Nothing outside the lines from the one containing "Which region contains the green hexagon?" through the one containing "What is the large shape?" should be copied, and no pictures either. Copy those lines exactly.

[Shape question data]
_ _ _

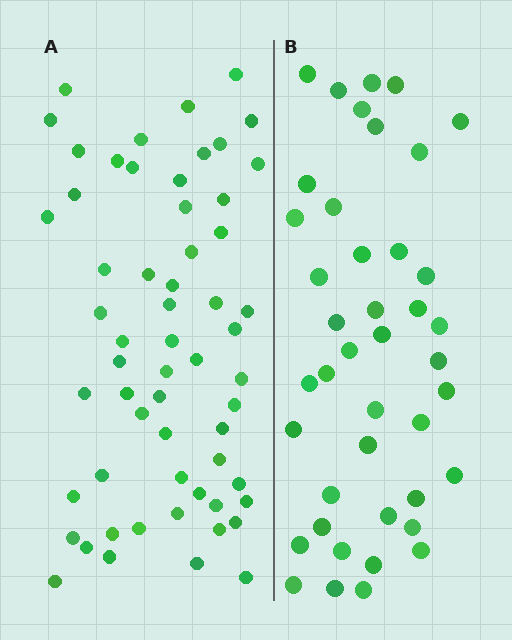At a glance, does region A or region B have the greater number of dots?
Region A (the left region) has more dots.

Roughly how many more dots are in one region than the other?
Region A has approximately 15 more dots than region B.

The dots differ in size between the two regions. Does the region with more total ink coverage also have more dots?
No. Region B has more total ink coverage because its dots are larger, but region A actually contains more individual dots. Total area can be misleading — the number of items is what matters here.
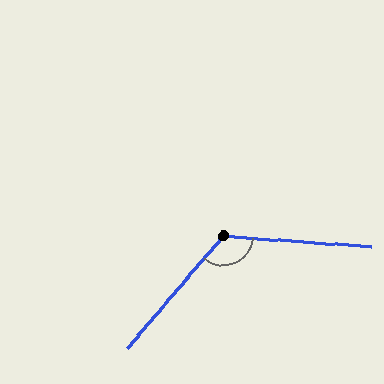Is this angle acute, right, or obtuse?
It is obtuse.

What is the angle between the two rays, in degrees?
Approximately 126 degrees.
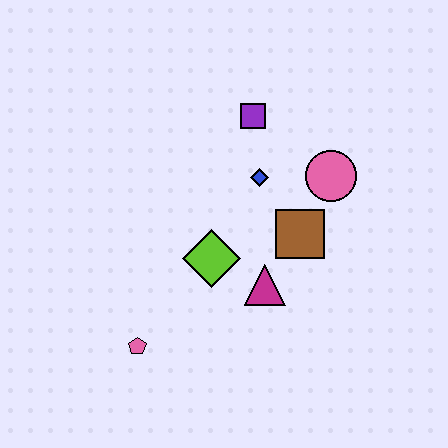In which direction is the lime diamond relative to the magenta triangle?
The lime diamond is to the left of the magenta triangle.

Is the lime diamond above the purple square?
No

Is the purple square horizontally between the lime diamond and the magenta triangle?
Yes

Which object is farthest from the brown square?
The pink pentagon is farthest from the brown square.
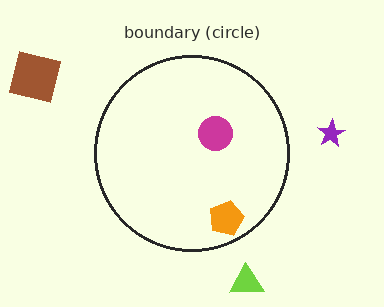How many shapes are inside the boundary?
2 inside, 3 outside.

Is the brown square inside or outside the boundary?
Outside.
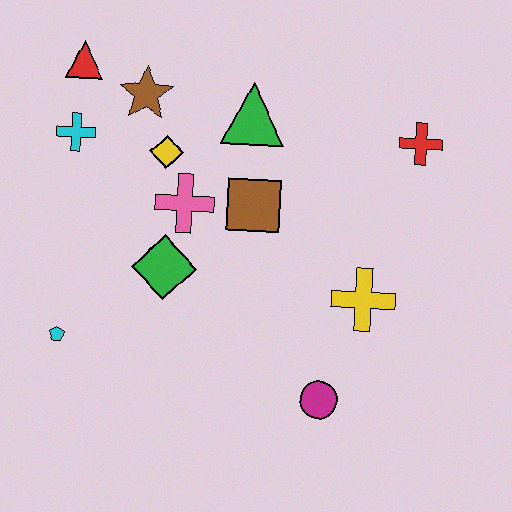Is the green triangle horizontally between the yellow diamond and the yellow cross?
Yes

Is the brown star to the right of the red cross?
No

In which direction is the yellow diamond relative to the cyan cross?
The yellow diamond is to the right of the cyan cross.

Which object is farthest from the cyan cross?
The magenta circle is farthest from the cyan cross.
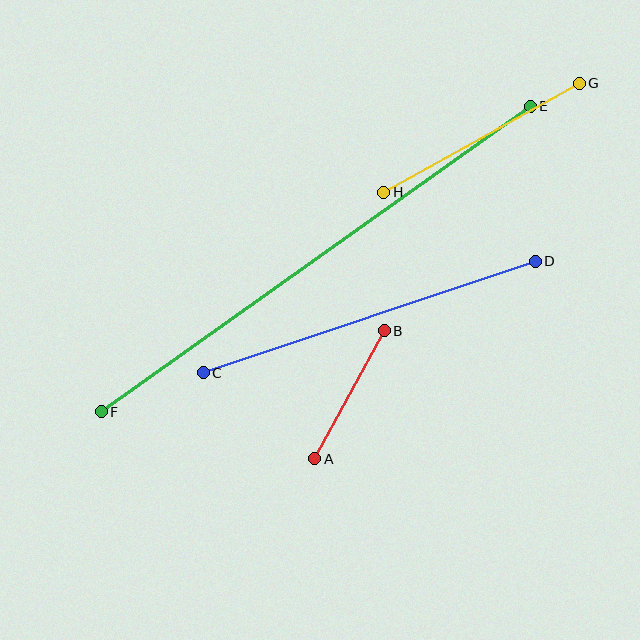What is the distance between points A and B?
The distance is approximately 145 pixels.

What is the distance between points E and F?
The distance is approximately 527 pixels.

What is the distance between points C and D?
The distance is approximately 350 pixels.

_ _ _

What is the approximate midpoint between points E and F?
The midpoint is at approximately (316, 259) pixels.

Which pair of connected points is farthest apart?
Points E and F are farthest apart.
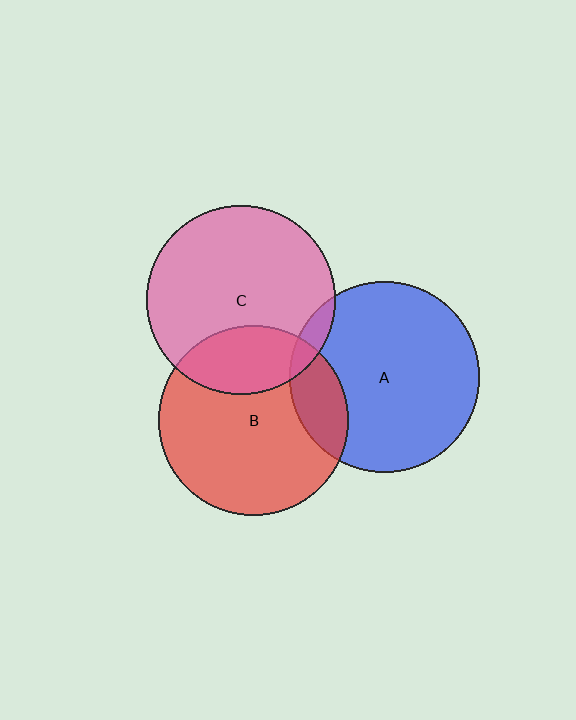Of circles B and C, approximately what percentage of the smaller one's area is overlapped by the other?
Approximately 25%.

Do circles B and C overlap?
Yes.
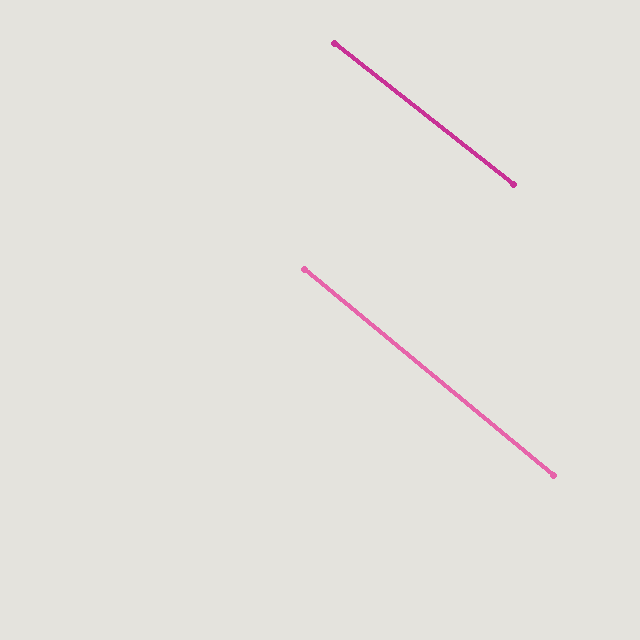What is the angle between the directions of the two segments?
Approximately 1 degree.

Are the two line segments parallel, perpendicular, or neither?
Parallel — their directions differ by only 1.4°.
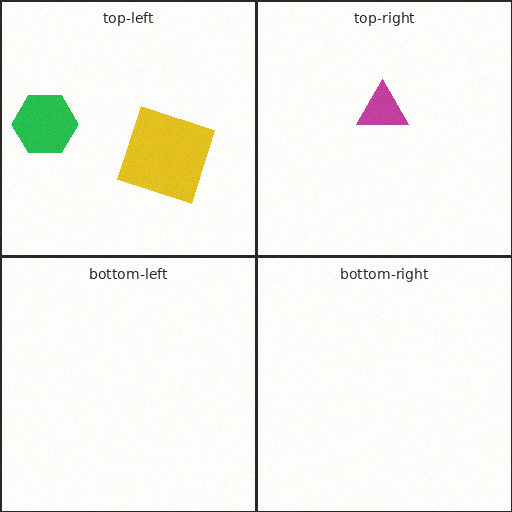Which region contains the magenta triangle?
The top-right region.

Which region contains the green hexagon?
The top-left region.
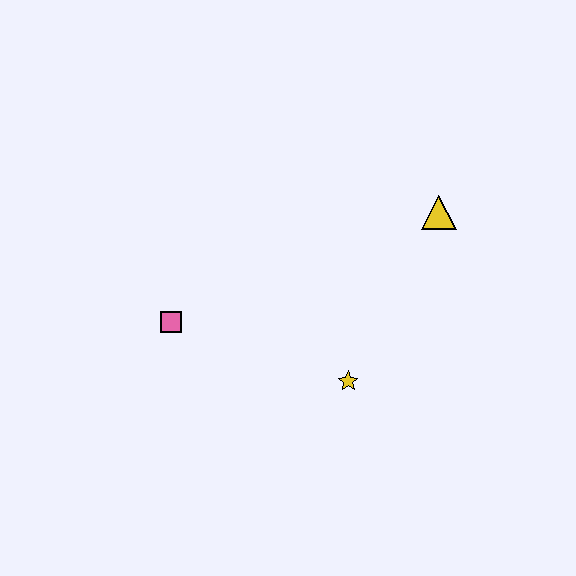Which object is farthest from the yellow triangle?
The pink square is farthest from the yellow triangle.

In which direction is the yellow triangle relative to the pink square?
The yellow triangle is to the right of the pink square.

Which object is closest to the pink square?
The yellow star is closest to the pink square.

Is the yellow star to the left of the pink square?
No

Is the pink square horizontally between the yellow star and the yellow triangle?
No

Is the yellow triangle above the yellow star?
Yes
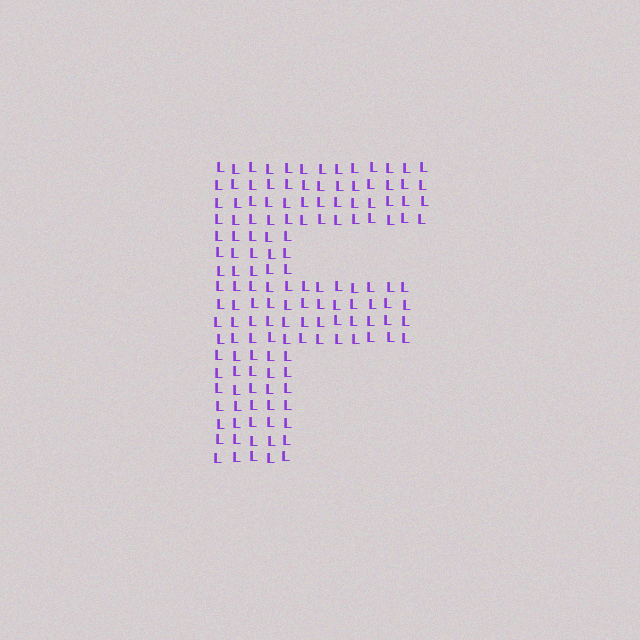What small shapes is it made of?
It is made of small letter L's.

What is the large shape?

_ _ _

§ **Completed exercise**:
Which region contains the green hexagon?
The top-left region.
Which object is farthest from the yellow triangle?
The pink square is farthest from the yellow triangle.

In which direction is the yellow triangle relative to the pink square?
The yellow triangle is to the right of the pink square.

Which object is closest to the pink square?
The yellow star is closest to the pink square.

Is the yellow star to the left of the pink square?
No

Is the pink square horizontally between the yellow star and the yellow triangle?
No

Is the yellow triangle above the yellow star?
Yes
What small shapes is it made of?
It is made of small letter L's.

What is the large shape?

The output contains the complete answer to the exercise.